--- BEGIN Entries shown ---

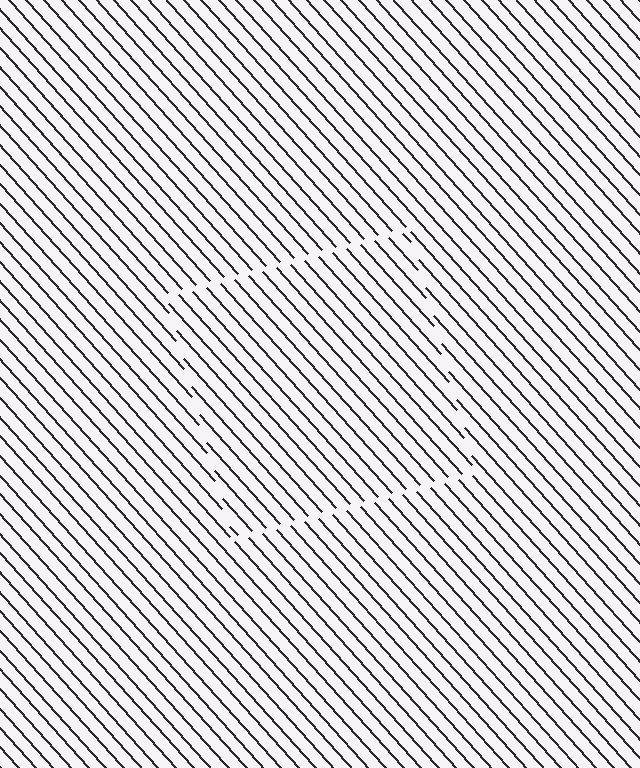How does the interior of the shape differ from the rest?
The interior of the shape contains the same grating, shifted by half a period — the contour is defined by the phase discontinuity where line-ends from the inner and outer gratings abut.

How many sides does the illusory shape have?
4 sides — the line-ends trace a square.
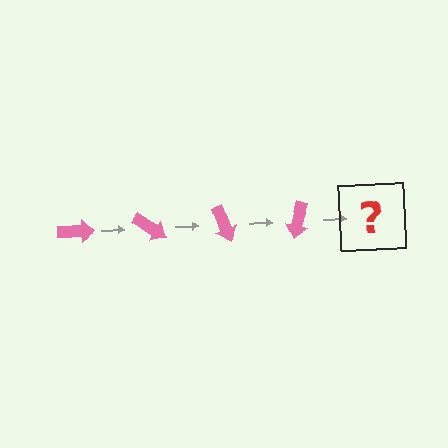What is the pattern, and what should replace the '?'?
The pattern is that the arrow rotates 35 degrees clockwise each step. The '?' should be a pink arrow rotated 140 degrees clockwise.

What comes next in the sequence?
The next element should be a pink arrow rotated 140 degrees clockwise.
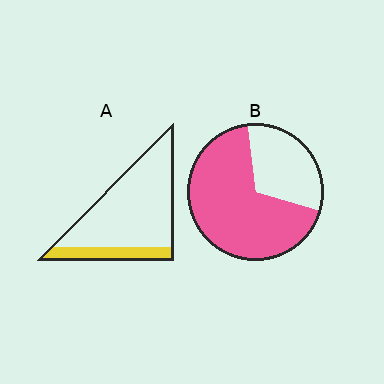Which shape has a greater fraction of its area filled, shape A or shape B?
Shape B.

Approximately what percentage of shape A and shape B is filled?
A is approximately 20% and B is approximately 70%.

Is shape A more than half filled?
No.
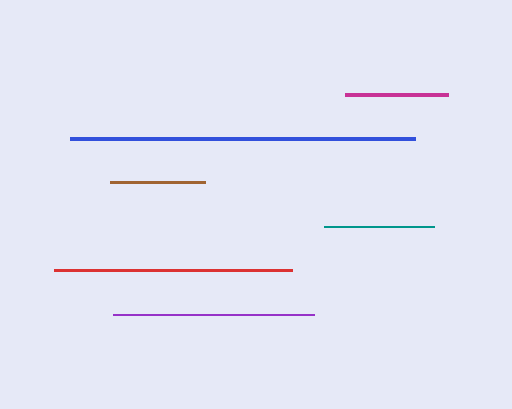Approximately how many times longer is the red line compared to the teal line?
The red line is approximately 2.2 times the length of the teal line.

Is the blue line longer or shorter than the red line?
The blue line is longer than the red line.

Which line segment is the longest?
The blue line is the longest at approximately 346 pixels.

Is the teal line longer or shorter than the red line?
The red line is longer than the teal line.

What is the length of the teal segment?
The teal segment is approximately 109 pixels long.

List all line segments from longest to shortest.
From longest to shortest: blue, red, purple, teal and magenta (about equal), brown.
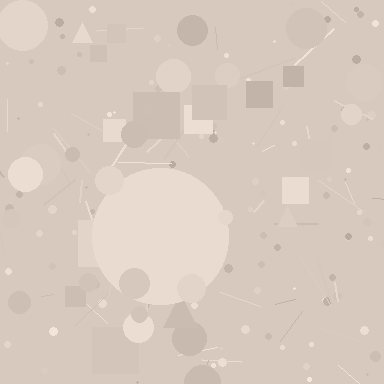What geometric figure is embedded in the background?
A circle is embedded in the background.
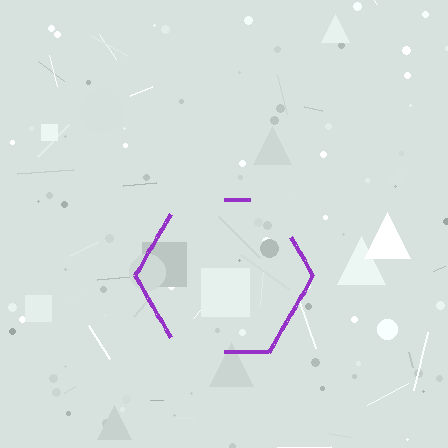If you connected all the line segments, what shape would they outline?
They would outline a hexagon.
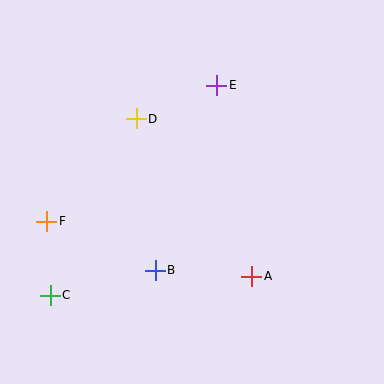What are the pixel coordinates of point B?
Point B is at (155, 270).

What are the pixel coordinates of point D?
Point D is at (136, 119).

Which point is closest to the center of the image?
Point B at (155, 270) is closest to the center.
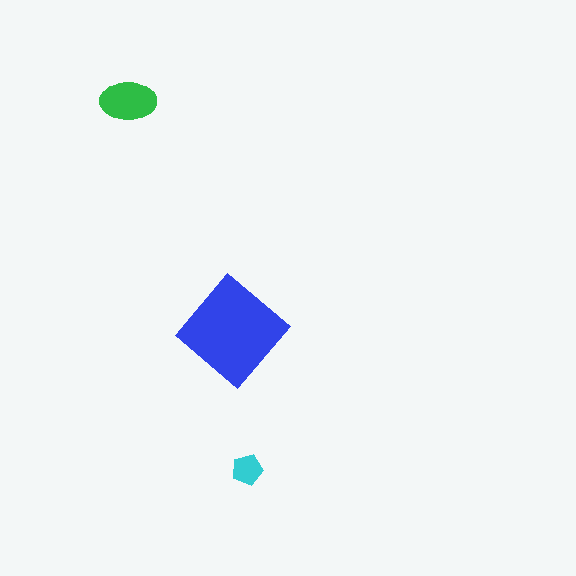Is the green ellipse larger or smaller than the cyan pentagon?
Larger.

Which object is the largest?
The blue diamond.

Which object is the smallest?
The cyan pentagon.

--- END Entries shown ---
--- BEGIN Entries shown ---

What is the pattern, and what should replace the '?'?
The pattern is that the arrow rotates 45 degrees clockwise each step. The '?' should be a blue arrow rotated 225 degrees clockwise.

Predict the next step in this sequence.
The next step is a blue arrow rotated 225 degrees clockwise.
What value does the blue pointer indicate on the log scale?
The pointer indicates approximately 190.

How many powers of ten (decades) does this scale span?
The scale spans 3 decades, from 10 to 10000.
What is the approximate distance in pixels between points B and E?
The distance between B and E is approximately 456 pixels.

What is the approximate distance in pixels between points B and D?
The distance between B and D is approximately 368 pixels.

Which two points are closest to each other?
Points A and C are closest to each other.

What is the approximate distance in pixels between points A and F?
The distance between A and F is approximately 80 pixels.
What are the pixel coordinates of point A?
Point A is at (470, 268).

--- END Entries shown ---
--- BEGIN Entries shown ---

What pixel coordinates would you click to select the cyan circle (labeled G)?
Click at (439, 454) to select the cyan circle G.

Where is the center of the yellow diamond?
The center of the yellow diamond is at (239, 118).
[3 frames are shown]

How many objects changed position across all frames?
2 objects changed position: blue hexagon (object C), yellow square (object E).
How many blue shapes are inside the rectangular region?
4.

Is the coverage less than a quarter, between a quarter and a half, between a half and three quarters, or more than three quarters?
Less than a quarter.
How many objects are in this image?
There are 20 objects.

--- END Entries shown ---

Instructions to follow:
Your task is to extract exactly the lines starting at the line with "What pixel coordinates" and ending at the line with "[3 frames are shown]", including both ends, and no other lines.

Finished task:
What pixel coordinates would you click to select the cyan circle (labeled G)?
Click at (439, 454) to select the cyan circle G.

Where is the center of the yellow diamond?
The center of the yellow diamond is at (239, 118).
[3 frames are shown]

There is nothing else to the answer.